*JOB:*
Both boundary lines count: repeat, exactly and alone, the lines from the one containing "In what direction" to the one containing "Which vertex has the largest interior angle?", with pictures left out.
## begin RECORDED INFORMATION
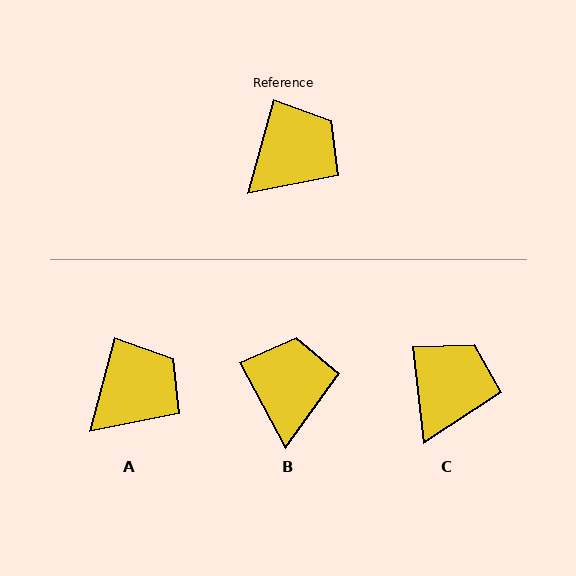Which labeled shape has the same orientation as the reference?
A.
## end RECORDED INFORMATION
## begin RECORDED INFORMATION
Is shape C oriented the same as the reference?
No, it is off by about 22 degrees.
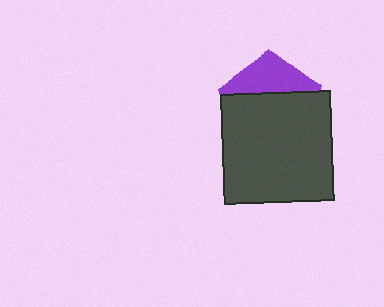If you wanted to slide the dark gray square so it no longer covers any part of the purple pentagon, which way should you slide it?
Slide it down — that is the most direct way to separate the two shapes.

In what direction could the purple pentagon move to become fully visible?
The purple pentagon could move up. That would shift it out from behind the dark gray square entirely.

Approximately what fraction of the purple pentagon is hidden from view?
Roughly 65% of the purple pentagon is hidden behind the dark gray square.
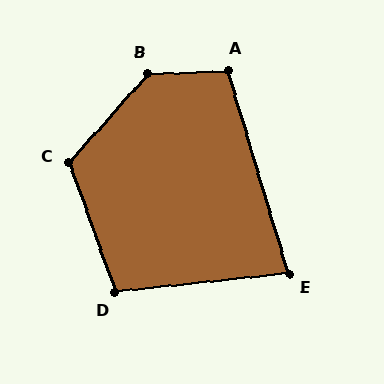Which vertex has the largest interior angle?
## end RECORDED INFORMATION
*THE RESPONSE:*
In what direction could the purple pentagon move to become fully visible?
The purple pentagon could move up. That would shift it out from behind the dark gray square entirely.

Approximately what fraction of the purple pentagon is hidden from view?
Roughly 65% of the purple pentagon is hidden behind the dark gray square.
Which vertex has the largest interior angle?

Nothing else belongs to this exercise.